_Data for processing_.
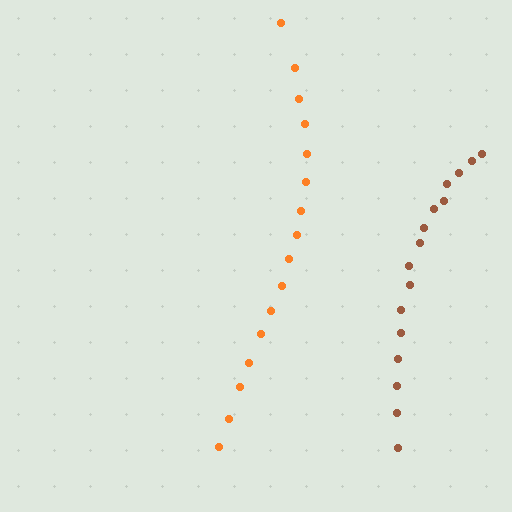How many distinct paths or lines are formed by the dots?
There are 2 distinct paths.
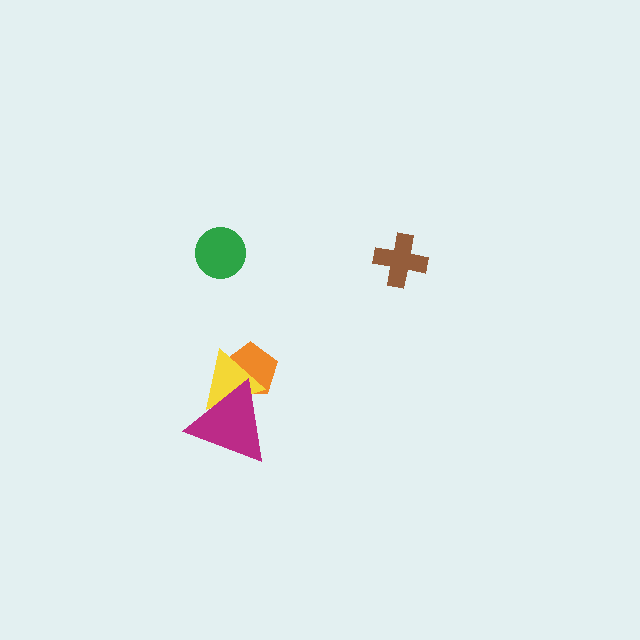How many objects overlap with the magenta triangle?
2 objects overlap with the magenta triangle.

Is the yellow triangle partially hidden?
Yes, it is partially covered by another shape.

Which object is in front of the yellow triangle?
The magenta triangle is in front of the yellow triangle.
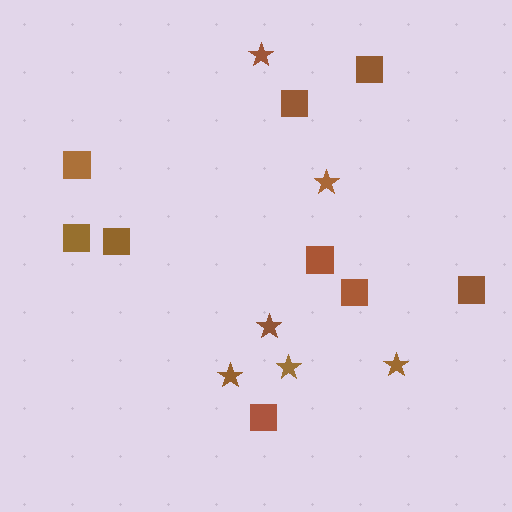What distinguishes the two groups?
There are 2 groups: one group of squares (9) and one group of stars (6).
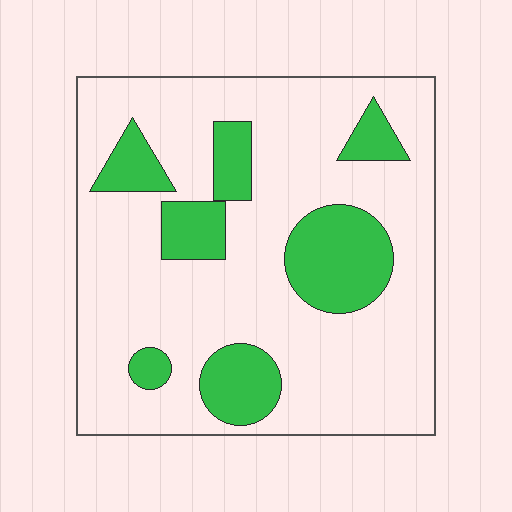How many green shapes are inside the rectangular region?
7.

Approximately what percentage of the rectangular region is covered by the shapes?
Approximately 20%.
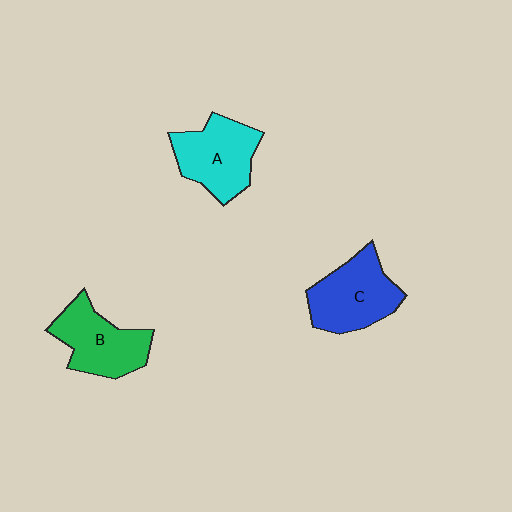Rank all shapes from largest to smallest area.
From largest to smallest: C (blue), A (cyan), B (green).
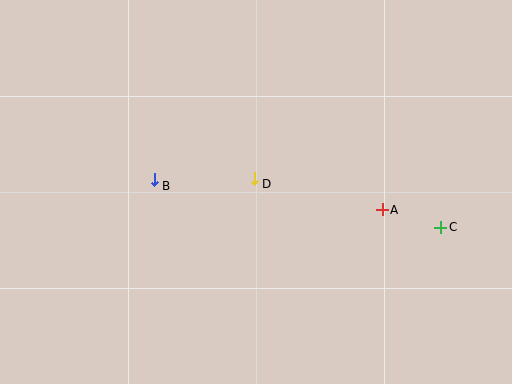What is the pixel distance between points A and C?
The distance between A and C is 61 pixels.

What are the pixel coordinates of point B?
Point B is at (154, 186).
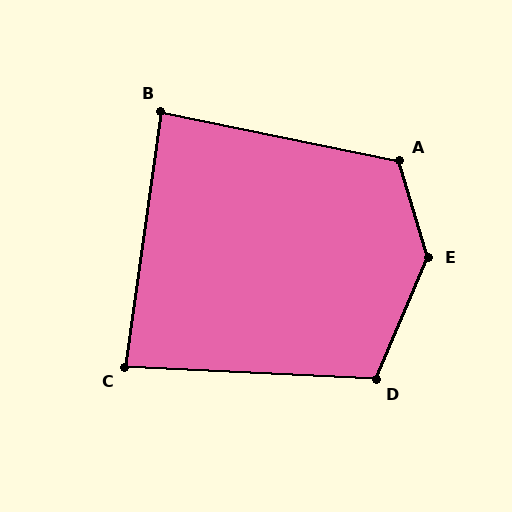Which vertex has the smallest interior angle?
C, at approximately 85 degrees.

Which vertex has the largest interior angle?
E, at approximately 140 degrees.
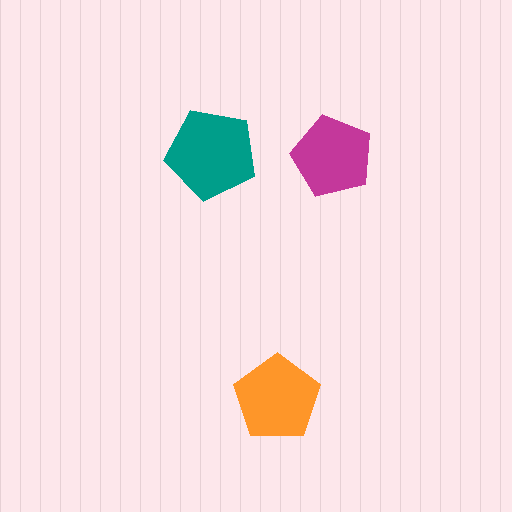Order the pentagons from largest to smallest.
the teal one, the orange one, the magenta one.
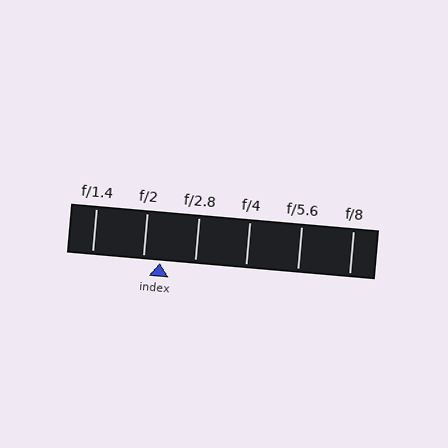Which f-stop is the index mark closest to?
The index mark is closest to f/2.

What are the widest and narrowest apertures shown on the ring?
The widest aperture shown is f/1.4 and the narrowest is f/8.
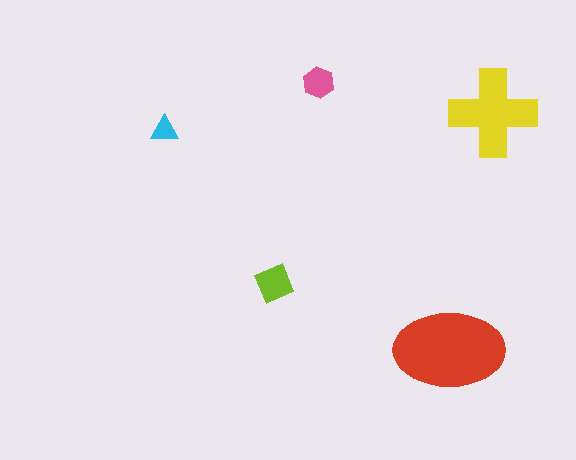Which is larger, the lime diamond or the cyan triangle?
The lime diamond.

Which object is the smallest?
The cyan triangle.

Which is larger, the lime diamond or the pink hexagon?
The lime diamond.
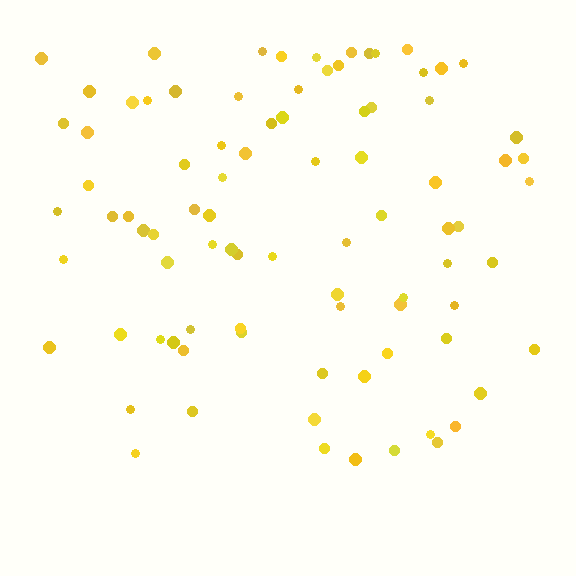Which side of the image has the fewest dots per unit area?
The bottom.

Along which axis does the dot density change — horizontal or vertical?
Vertical.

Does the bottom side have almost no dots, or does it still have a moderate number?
Still a moderate number, just noticeably fewer than the top.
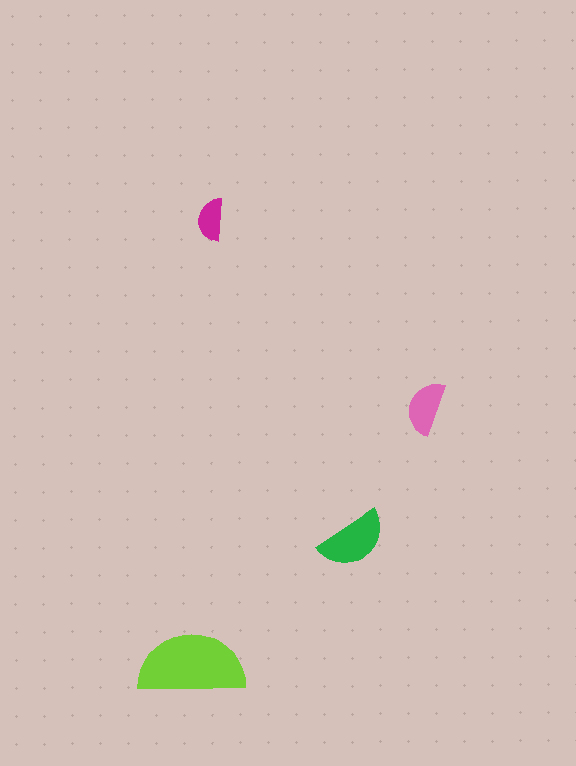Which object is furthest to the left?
The lime semicircle is leftmost.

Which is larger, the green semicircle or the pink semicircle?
The green one.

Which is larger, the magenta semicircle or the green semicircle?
The green one.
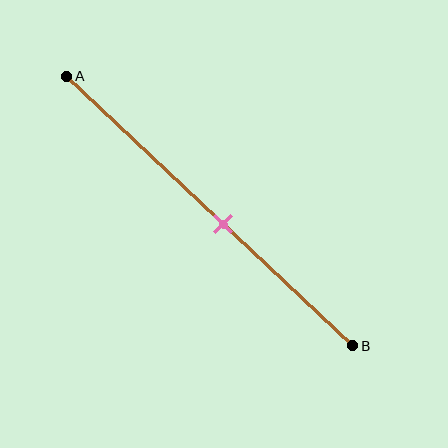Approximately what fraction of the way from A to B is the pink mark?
The pink mark is approximately 55% of the way from A to B.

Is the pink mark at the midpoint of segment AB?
No, the mark is at about 55% from A, not at the 50% midpoint.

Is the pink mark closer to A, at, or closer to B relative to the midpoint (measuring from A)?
The pink mark is closer to point B than the midpoint of segment AB.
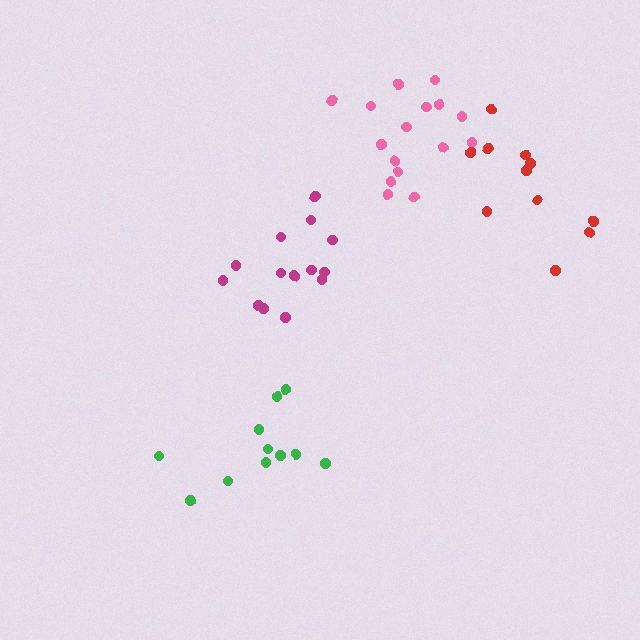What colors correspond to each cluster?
The clusters are colored: green, magenta, pink, red.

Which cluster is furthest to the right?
The red cluster is rightmost.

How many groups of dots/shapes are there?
There are 4 groups.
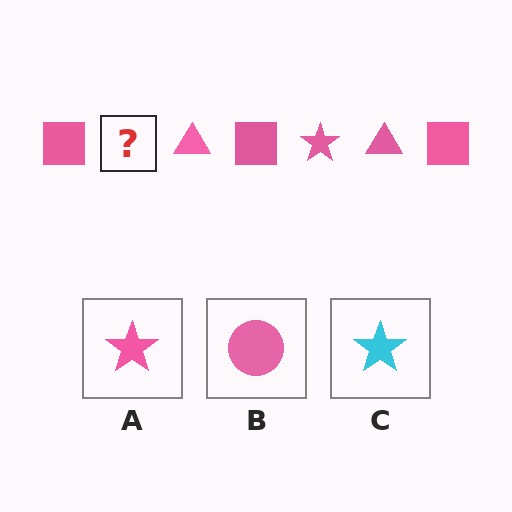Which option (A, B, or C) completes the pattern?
A.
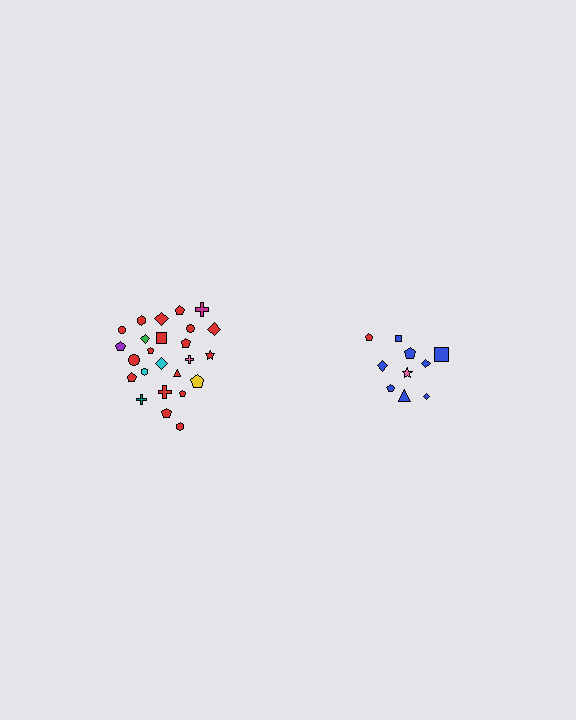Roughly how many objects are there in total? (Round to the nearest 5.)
Roughly 35 objects in total.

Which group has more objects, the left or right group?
The left group.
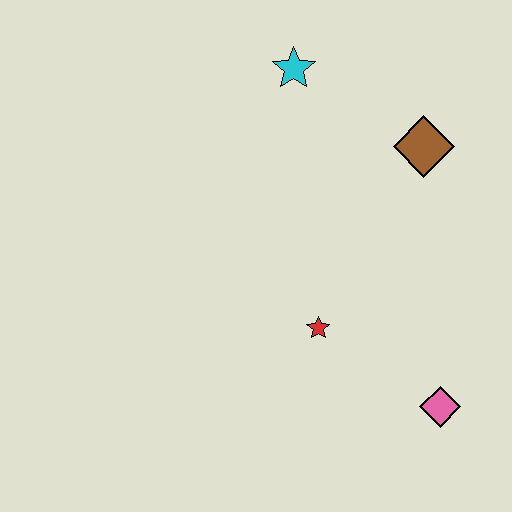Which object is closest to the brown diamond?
The cyan star is closest to the brown diamond.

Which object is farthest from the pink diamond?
The cyan star is farthest from the pink diamond.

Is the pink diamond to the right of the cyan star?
Yes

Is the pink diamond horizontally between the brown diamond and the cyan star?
No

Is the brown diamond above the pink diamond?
Yes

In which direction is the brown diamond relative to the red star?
The brown diamond is above the red star.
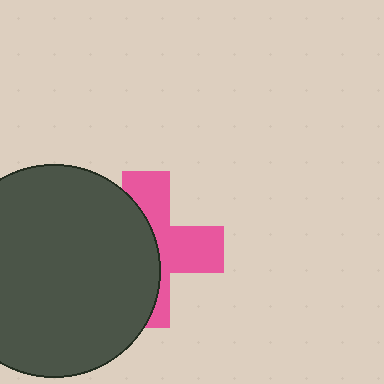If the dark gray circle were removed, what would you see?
You would see the complete pink cross.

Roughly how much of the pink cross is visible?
About half of it is visible (roughly 46%).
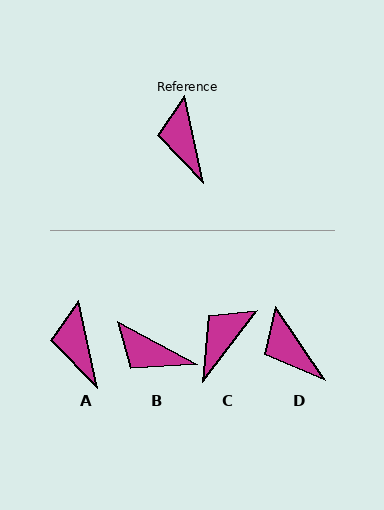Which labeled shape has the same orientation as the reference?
A.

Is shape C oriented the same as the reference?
No, it is off by about 50 degrees.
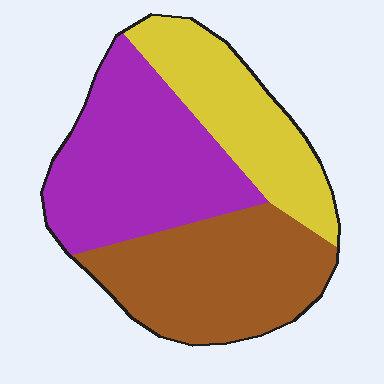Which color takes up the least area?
Yellow, at roughly 25%.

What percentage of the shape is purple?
Purple takes up between a third and a half of the shape.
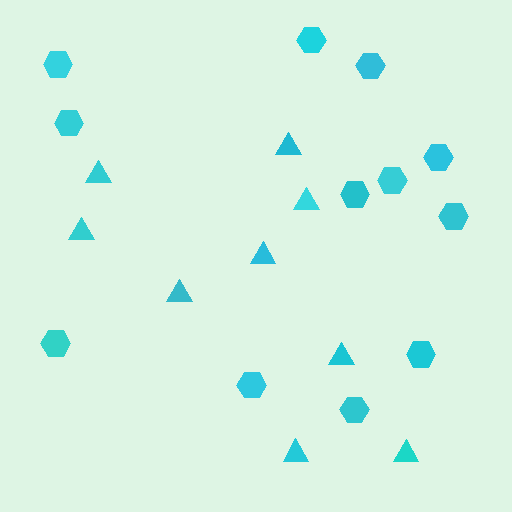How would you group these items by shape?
There are 2 groups: one group of triangles (9) and one group of hexagons (12).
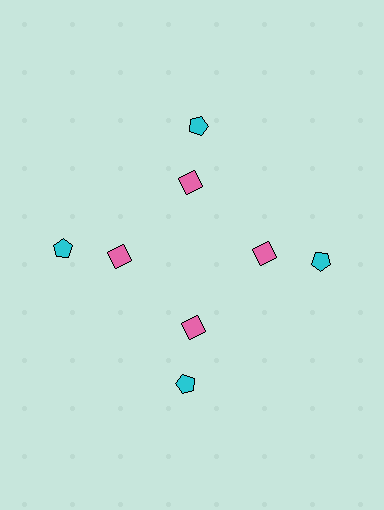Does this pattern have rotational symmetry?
Yes, this pattern has 4-fold rotational symmetry. It looks the same after rotating 90 degrees around the center.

_Work required_. Give an exact copy of the material, leaving out every picture.

_Exercise answer_.
How many distinct paths or lines are formed by the dots?
There are 2 distinct paths.
How many objects overlap with the magenta triangle?
2 objects overlap with the magenta triangle.

Is the yellow triangle partially hidden?
Yes, it is partially covered by another shape.

Which object is in front of the yellow triangle?
The magenta triangle is in front of the yellow triangle.
What distinguishes the two groups?
There are 2 groups: one group of squares (9) and one group of stars (6).
How many green shapes are inside the rectangular region?
7.

Approximately what percentage of the rectangular region is covered by the shapes?
Approximately 20%.
Rank all shapes from largest to smallest area.
From largest to smallest: C (blue), A (cyan), B (green).
What is the pixel distance between points A and C?
The distance between A and C is 61 pixels.

What are the pixel coordinates of point B?
Point B is at (154, 186).
Which vertex has the smallest interior angle?
C, at approximately 85 degrees.

Which vertex has the largest interior angle?
E, at approximately 140 degrees.
Order the pentagons from largest to smallest.
the teal one, the orange one, the magenta one.
Which f-stop is the index mark closest to?
The index mark is closest to f/2.

What are the widest and narrowest apertures shown on the ring?
The widest aperture shown is f/1.4 and the narrowest is f/8.
Which is larger, the lime diamond or the cyan triangle?
The lime diamond.

Which object is the smallest?
The cyan triangle.

Which is larger, the lime diamond or the pink hexagon?
The lime diamond.
Which side of the image has the fewest dots per unit area?
The bottom.

Along which axis does the dot density change — horizontal or vertical?
Vertical.

Does the bottom side have almost no dots, or does it still have a moderate number?
Still a moderate number, just noticeably fewer than the top.
Which object is furthest to the left?
The lime semicircle is leftmost.

Which is larger, the green semicircle or the pink semicircle?
The green one.

Which is larger, the magenta semicircle or the green semicircle?
The green one.
Approximately what fraction of the way from A to B is the pink mark?
The pink mark is approximately 55% of the way from A to B.

Is the pink mark at the midpoint of segment AB?
No, the mark is at about 55% from A, not at the 50% midpoint.

Is the pink mark closer to A, at, or closer to B relative to the midpoint (measuring from A)?
The pink mark is closer to point B than the midpoint of segment AB.
What colors correspond to each cluster?
The clusters are colored: green, magenta, pink, red.

Which cluster is furthest to the right?
The red cluster is rightmost.

How many groups of dots/shapes are there?
There are 4 groups.
Which option (A, B, or C) completes the pattern?
A.
Roughly how many objects are there in total? (Round to the nearest 5.)
Roughly 35 objects in total.

Which group has more objects, the left or right group?
The left group.
Which object is closest to the brown diamond?
The cyan star is closest to the brown diamond.

Which object is farthest from the pink diamond?
The cyan star is farthest from the pink diamond.

Is the pink diamond to the right of the cyan star?
Yes

Is the pink diamond horizontally between the brown diamond and the cyan star?
No

Is the brown diamond above the pink diamond?
Yes

In which direction is the brown diamond relative to the red star?
The brown diamond is above the red star.
If the dark gray circle were removed, what would you see?
You would see the complete pink cross.

Roughly how much of the pink cross is visible?
About half of it is visible (roughly 46%).
Which labeled shape has the same orientation as the reference?
A.

Is shape C oriented the same as the reference?
No, it is off by about 50 degrees.
Which color takes up the least area?
Yellow, at roughly 25%.

What percentage of the shape is purple?
Purple takes up between a third and a half of the shape.
How would you group these items by shape?
There are 2 groups: one group of triangles (9) and one group of hexagons (12).
Does this pattern have rotational symmetry?
Yes, this pattern has 4-fold rotational symmetry. It looks the same after rotating 90 degrees around the center.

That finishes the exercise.